### Exercise material
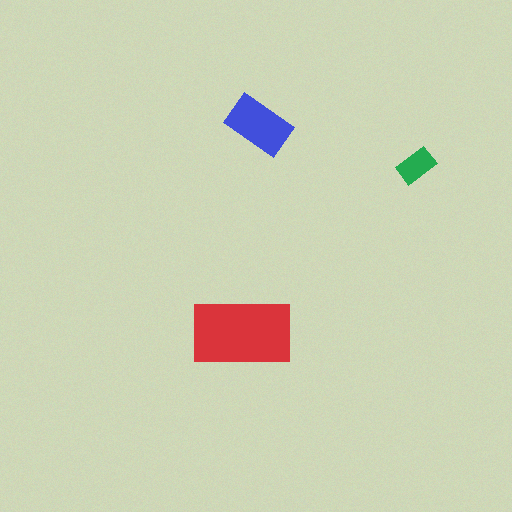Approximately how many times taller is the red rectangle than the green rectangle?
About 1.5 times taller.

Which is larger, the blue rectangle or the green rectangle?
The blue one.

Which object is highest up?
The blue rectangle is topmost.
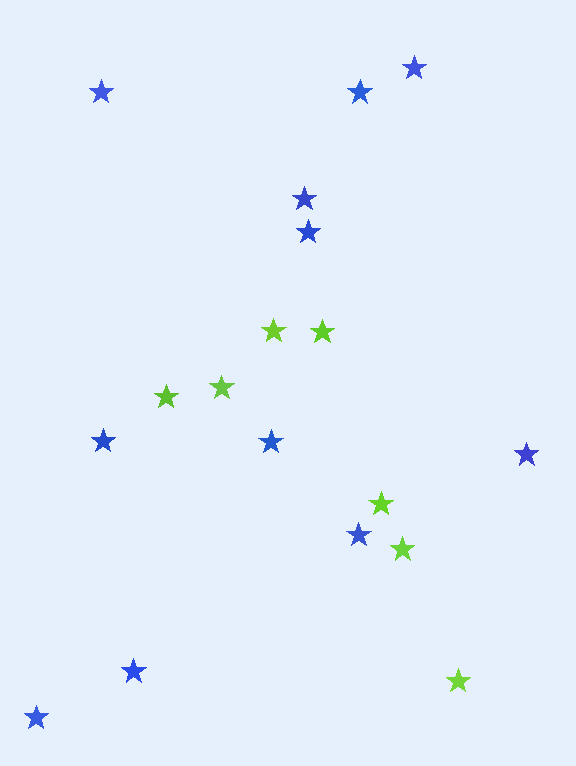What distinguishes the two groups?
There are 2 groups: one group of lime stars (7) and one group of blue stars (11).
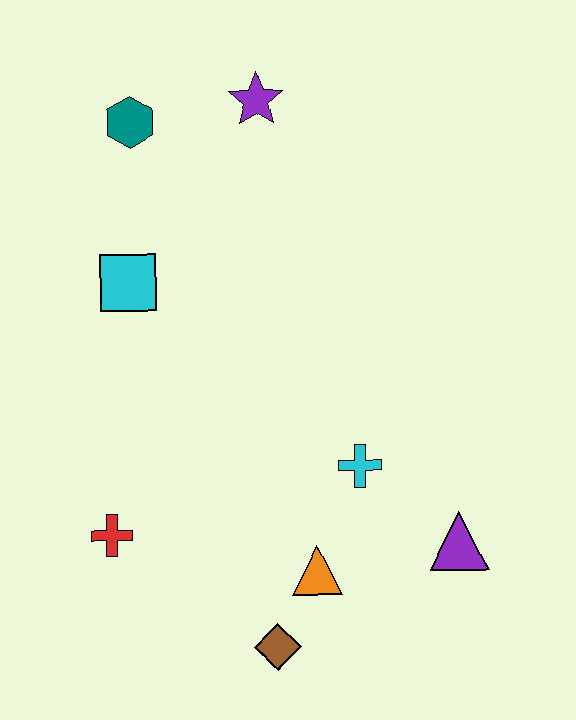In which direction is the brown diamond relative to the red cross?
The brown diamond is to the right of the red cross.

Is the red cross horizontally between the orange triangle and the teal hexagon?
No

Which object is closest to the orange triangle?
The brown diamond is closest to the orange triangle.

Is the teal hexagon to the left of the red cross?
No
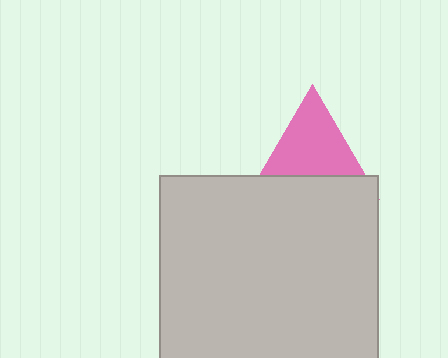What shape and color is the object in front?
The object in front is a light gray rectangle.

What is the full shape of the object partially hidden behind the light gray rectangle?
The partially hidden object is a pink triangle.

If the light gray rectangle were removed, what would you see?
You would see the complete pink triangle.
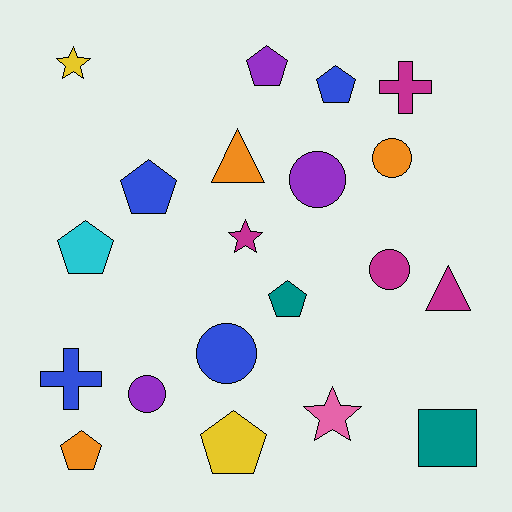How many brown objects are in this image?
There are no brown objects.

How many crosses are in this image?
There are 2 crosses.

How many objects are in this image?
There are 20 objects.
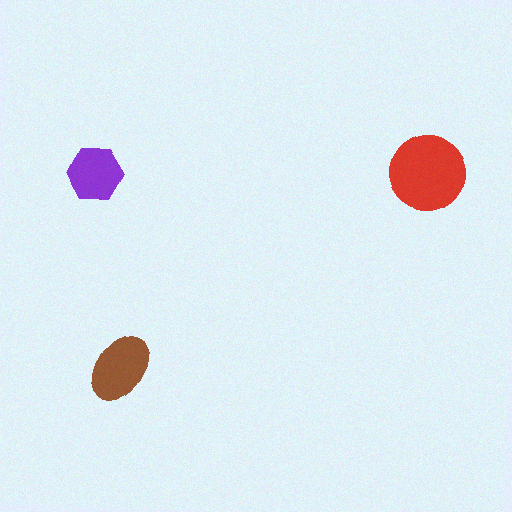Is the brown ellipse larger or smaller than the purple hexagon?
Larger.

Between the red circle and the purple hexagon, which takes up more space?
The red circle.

### What is needed
Repeat only the lines from the one with "If the light" through the end of the data, both included and exactly as written. Pictures stay out of the copy.

### Correct response
If the light gray rectangle were removed, what would you see?
You would see the complete pink triangle.
How many brown objects are in this image?
There are no brown objects.

How many crosses are in this image?
There are 2 crosses.

How many objects are in this image?
There are 20 objects.
Is the brown ellipse larger or smaller than the purple hexagon?
Larger.

Between the red circle and the purple hexagon, which takes up more space?
The red circle.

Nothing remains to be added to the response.